Entries from a dataset
------------------------------------------------------------------------
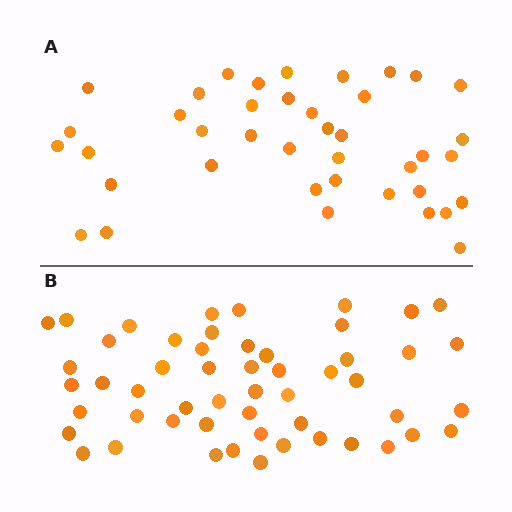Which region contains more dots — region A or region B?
Region B (the bottom region) has more dots.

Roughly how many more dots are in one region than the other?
Region B has approximately 15 more dots than region A.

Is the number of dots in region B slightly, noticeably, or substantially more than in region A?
Region B has noticeably more, but not dramatically so. The ratio is roughly 1.3 to 1.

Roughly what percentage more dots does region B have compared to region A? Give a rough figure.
About 30% more.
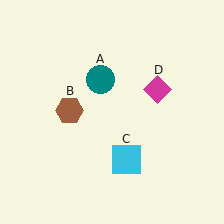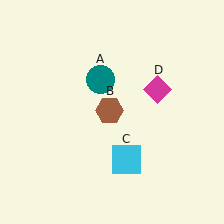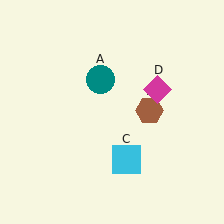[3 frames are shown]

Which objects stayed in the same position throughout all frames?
Teal circle (object A) and cyan square (object C) and magenta diamond (object D) remained stationary.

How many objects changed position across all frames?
1 object changed position: brown hexagon (object B).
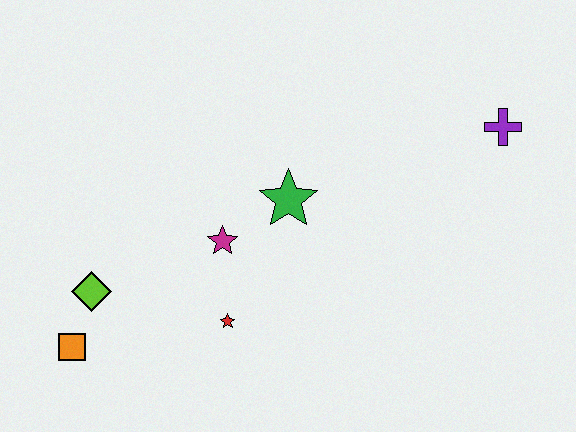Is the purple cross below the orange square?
No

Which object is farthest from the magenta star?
The purple cross is farthest from the magenta star.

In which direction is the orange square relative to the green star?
The orange square is to the left of the green star.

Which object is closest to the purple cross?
The green star is closest to the purple cross.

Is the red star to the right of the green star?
No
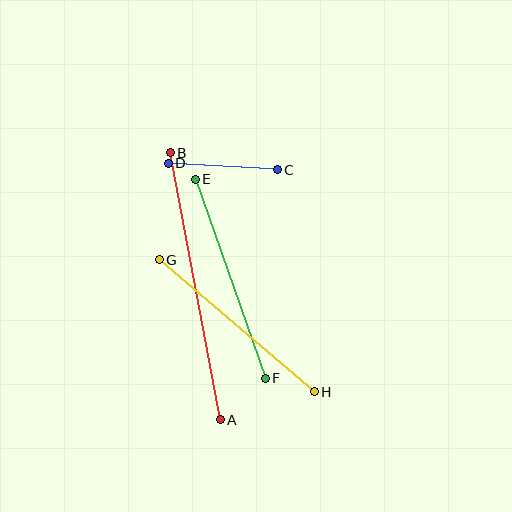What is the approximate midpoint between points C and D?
The midpoint is at approximately (223, 167) pixels.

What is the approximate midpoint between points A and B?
The midpoint is at approximately (195, 286) pixels.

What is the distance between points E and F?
The distance is approximately 211 pixels.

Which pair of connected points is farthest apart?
Points A and B are farthest apart.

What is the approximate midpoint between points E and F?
The midpoint is at approximately (230, 279) pixels.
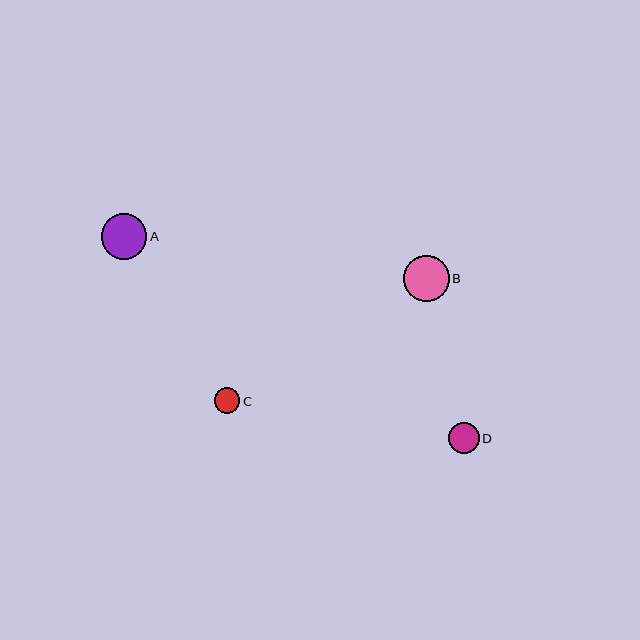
------------------------------------------------------------------------
**Instructions for the task**
Your task is to set down exactly the lines that run from the line holding "What is the distance between points E and F?" through the close of the entries, including both ends. Pictures stay out.

**Written solution**
What is the distance between points E and F?
The distance is approximately 211 pixels.

Which pair of connected points is farthest apart?
Points A and B are farthest apart.

What is the approximate midpoint between points E and F?
The midpoint is at approximately (230, 279) pixels.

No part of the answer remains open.